Task goal:
Entries follow. Set all of them down as they stand.

──────

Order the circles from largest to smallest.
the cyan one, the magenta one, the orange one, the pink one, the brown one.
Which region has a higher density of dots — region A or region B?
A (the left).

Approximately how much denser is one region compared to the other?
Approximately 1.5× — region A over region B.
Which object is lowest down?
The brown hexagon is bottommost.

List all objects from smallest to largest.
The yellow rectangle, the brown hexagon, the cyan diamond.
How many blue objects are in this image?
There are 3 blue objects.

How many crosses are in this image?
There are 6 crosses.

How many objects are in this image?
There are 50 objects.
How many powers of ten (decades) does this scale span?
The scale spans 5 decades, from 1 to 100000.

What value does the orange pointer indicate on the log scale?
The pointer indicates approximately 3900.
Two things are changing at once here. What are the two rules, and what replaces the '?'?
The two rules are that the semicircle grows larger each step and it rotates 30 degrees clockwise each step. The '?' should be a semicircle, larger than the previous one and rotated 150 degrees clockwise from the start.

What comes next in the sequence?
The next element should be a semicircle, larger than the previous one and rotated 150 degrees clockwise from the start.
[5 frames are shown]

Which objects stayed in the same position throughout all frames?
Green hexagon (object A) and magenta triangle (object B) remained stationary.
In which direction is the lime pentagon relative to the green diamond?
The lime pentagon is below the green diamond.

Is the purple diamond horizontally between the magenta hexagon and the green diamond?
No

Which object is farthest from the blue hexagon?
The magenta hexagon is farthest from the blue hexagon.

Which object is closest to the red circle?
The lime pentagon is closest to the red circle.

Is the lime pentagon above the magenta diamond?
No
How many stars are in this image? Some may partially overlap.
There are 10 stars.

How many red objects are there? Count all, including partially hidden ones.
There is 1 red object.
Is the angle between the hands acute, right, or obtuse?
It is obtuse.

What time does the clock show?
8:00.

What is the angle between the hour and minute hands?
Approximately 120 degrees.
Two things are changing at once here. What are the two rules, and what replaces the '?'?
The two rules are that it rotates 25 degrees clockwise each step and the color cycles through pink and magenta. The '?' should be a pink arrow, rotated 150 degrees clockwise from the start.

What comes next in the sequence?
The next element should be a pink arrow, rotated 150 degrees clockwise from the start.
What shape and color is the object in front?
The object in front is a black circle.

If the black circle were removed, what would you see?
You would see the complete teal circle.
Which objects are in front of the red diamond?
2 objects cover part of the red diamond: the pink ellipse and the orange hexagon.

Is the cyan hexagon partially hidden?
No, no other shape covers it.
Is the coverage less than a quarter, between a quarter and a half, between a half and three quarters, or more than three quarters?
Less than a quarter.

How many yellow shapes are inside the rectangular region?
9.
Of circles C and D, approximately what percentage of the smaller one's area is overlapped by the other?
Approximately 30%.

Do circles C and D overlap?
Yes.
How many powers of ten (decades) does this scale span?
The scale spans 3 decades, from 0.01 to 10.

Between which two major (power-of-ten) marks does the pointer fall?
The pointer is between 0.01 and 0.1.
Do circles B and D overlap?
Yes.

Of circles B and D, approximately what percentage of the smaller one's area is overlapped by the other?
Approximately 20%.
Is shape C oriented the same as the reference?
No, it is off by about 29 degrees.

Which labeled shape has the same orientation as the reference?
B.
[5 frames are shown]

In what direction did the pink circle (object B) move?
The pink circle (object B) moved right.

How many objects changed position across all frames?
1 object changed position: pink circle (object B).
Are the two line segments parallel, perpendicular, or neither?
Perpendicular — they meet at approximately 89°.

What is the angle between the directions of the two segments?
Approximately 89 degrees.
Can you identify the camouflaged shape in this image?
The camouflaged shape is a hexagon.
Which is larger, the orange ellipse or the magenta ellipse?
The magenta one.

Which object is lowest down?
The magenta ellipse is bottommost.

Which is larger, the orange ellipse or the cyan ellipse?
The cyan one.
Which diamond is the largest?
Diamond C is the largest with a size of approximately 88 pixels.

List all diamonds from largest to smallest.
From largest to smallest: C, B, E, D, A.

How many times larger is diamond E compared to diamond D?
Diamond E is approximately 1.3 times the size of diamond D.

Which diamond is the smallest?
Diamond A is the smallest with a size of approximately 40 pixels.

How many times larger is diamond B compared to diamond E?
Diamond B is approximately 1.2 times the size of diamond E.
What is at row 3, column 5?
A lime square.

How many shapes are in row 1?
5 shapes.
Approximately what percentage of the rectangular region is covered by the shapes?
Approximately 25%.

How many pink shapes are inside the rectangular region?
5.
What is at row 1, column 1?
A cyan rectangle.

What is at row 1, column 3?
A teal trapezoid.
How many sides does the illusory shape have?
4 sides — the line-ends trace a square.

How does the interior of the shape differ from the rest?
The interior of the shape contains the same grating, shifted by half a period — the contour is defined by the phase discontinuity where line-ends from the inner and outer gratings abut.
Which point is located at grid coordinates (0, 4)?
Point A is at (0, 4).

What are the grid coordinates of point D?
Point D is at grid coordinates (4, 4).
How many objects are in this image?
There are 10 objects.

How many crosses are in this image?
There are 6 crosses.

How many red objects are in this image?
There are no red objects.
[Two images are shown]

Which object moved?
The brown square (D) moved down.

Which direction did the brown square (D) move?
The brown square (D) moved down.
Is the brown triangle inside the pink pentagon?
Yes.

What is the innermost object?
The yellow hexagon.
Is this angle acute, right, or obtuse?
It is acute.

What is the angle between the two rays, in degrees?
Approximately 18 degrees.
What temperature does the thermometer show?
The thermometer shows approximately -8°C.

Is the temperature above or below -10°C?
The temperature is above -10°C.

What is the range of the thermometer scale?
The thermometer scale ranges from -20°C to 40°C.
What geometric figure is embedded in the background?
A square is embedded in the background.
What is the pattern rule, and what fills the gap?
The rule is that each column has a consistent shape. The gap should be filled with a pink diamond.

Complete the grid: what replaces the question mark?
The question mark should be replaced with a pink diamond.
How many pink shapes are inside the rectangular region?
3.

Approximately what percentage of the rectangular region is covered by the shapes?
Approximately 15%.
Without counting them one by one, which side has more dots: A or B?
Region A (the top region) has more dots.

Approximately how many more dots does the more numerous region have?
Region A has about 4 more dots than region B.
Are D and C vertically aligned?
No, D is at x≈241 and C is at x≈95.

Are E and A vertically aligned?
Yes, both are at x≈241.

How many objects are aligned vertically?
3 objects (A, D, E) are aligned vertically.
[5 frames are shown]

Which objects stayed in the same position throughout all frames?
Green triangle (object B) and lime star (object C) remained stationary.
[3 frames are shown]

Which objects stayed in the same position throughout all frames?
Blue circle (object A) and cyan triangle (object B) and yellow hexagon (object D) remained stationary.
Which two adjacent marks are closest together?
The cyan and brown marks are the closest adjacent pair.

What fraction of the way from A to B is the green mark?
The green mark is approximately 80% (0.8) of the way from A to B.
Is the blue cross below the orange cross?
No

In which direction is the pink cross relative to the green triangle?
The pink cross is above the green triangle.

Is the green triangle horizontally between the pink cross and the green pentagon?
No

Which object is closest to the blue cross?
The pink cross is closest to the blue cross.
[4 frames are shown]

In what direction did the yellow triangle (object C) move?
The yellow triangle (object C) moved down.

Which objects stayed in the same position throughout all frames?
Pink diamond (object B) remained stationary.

──────

Exercise response:
Order the circles from largest to smallest.
the cyan one, the magenta one, the orange one, the pink one, the brown one.
Which region has a higher density of dots — region A or region B?
A (the left).

Approximately how much denser is one region compared to the other?
Approximately 1.5× — region A over region B.
Which object is lowest down?
The brown hexagon is bottommost.

List all objects from smallest to largest.
The yellow rectangle, the brown hexagon, the cyan diamond.
How many blue objects are in this image?
There are 3 blue objects.

How many crosses are in this image?
There are 6 crosses.

How many objects are in this image?
There are 50 objects.
How many powers of ten (decades) does this scale span?
The scale spans 5 decades, from 1 to 100000.

What value does the orange pointer indicate on the log scale?
The pointer indicates approximately 3900.
Two things are changing at once here. What are the two rules, and what replaces the '?'?
The two rules are that the semicircle grows larger each step and it rotates 30 degrees clockwise each step. The '?' should be a semicircle, larger than the previous one and rotated 150 degrees clockwise from the start.

What comes next in the sequence?
The next element should be a semicircle, larger than the previous one and rotated 150 degrees clockwise from the start.
[5 frames are shown]

Which objects stayed in the same position throughout all frames?
Green hexagon (object A) and magenta triangle (object B) remained stationary.
In which direction is the lime pentagon relative to the green diamond?
The lime pentagon is below the green diamond.

Is the purple diamond horizontally between the magenta hexagon and the green diamond?
No

Which object is farthest from the blue hexagon?
The magenta hexagon is farthest from the blue hexagon.

Which object is closest to the red circle?
The lime pentagon is closest to the red circle.

Is the lime pentagon above the magenta diamond?
No
How many stars are in this image? Some may partially overlap.
There are 10 stars.

How many red objects are there? Count all, including partially hidden ones.
There is 1 red object.
Is the angle between the hands acute, right, or obtuse?
It is obtuse.

What time does the clock show?
8:00.

What is the angle between the hour and minute hands?
Approximately 120 degrees.
Two things are changing at once here. What are the two rules, and what replaces the '?'?
The two rules are that it rotates 25 degrees clockwise each step and the color cycles through pink and magenta. The '?' should be a pink arrow, rotated 150 degrees clockwise from the start.

What comes next in the sequence?
The next element should be a pink arrow, rotated 150 degrees clockwise from the start.
What shape and color is the object in front?
The object in front is a black circle.

If the black circle were removed, what would you see?
You would see the complete teal circle.
Which objects are in front of the red diamond?
2 objects cover part of the red diamond: the pink ellipse and the orange hexagon.

Is the cyan hexagon partially hidden?
No, no other shape covers it.
Is the coverage less than a quarter, between a quarter and a half, between a half and three quarters, or more than three quarters?
Less than a quarter.

How many yellow shapes are inside the rectangular region?
9.
Of circles C and D, approximately what percentage of the smaller one's area is overlapped by the other?
Approximately 30%.

Do circles C and D overlap?
Yes.
How many powers of ten (decades) does this scale span?
The scale spans 3 decades, from 0.01 to 10.

Between which two major (power-of-ten) marks does the pointer fall?
The pointer is between 0.01 and 0.1.
Do circles B and D overlap?
Yes.

Of circles B and D, approximately what percentage of the smaller one's area is overlapped by the other?
Approximately 20%.
Is shape C oriented the same as the reference?
No, it is off by about 29 degrees.

Which labeled shape has the same orientation as the reference?
B.
[5 frames are shown]

In what direction did the pink circle (object B) move?
The pink circle (object B) moved right.

How many objects changed position across all frames?
1 object changed position: pink circle (object B).
Are the two line segments parallel, perpendicular, or neither?
Perpendicular — they meet at approximately 89°.

What is the angle between the directions of the two segments?
Approximately 89 degrees.
Can you identify the camouflaged shape in this image?
The camouflaged shape is a hexagon.
Which is larger, the orange ellipse or the magenta ellipse?
The magenta one.

Which object is lowest down?
The magenta ellipse is bottommost.

Which is larger, the orange ellipse or the cyan ellipse?
The cyan one.
Which diamond is the largest?
Diamond C is the largest with a size of approximately 88 pixels.

List all diamonds from largest to smallest.
From largest to smallest: C, B, E, D, A.

How many times larger is diamond E compared to diamond D?
Diamond E is approximately 1.3 times the size of diamond D.

Which diamond is the smallest?
Diamond A is the smallest with a size of approximately 40 pixels.

How many times larger is diamond B compared to diamond E?
Diamond B is approximately 1.2 times the size of diamond E.
What is at row 3, column 5?
A lime square.

How many shapes are in row 1?
5 shapes.
Approximately what percentage of the rectangular region is covered by the shapes?
Approximately 25%.

How many pink shapes are inside the rectangular region?
5.
What is at row 1, column 1?
A cyan rectangle.

What is at row 1, column 3?
A teal trapezoid.
How many sides does the illusory shape have?
4 sides — the line-ends trace a square.

How does the interior of the shape differ from the rest?
The interior of the shape contains the same grating, shifted by half a period — the contour is defined by the phase discontinuity where line-ends from the inner and outer gratings abut.
Which point is located at grid coordinates (0, 4)?
Point A is at (0, 4).

What are the grid coordinates of point D?
Point D is at grid coordinates (4, 4).
How many objects are in this image?
There are 10 objects.

How many crosses are in this image?
There are 6 crosses.

How many red objects are in this image?
There are no red objects.
[Two images are shown]

Which object moved?
The brown square (D) moved down.

Which direction did the brown square (D) move?
The brown square (D) moved down.
Is the brown triangle inside the pink pentagon?
Yes.

What is the innermost object?
The yellow hexagon.
Is this angle acute, right, or obtuse?
It is acute.

What is the angle between the two rays, in degrees?
Approximately 18 degrees.
What temperature does the thermometer show?
The thermometer shows approximately -8°C.

Is the temperature above or below -10°C?
The temperature is above -10°C.

What is the range of the thermometer scale?
The thermometer scale ranges from -20°C to 40°C.
What geometric figure is embedded in the background?
A square is embedded in the background.
What is the pattern rule, and what fills the gap?
The rule is that each column has a consistent shape. The gap should be filled with a pink diamond.

Complete the grid: what replaces the question mark?
The question mark should be replaced with a pink diamond.
How many pink shapes are inside the rectangular region?
3.

Approximately what percentage of the rectangular region is covered by the shapes?
Approximately 15%.
Without counting them one by one, which side has more dots: A or B?
Region A (the top region) has more dots.

Approximately how many more dots does the more numerous region have?
Region A has about 4 more dots than region B.
Are D and C vertically aligned?
No, D is at x≈241 and C is at x≈95.

Are E and A vertically aligned?
Yes, both are at x≈241.

How many objects are aligned vertically?
3 objects (A, D, E) are aligned vertically.
[5 frames are shown]

Which objects stayed in the same position throughout all frames?
Green triangle (object B) and lime star (object C) remained stationary.
[3 frames are shown]

Which objects stayed in the same position throughout all frames?
Blue circle (object A) and cyan triangle (object B) and yellow hexagon (object D) remained stationary.
Which two adjacent marks are closest together?
The cyan and brown marks are the closest adjacent pair.

What fraction of the way from A to B is the green mark?
The green mark is approximately 80% (0.8) of the way from A to B.
Is the blue cross below the orange cross?
No

In which direction is the pink cross relative to the green triangle?
The pink cross is above the green triangle.

Is the green triangle horizontally between the pink cross and the green pentagon?
No

Which object is closest to the blue cross?
The pink cross is closest to the blue cross.
[4 frames are shown]

In what direction did the yellow triangle (object C) move?
The yellow triangle (object C) moved down.

Which objects stayed in the same position throughout all frames?
Pink diamond (object B) remained stationary.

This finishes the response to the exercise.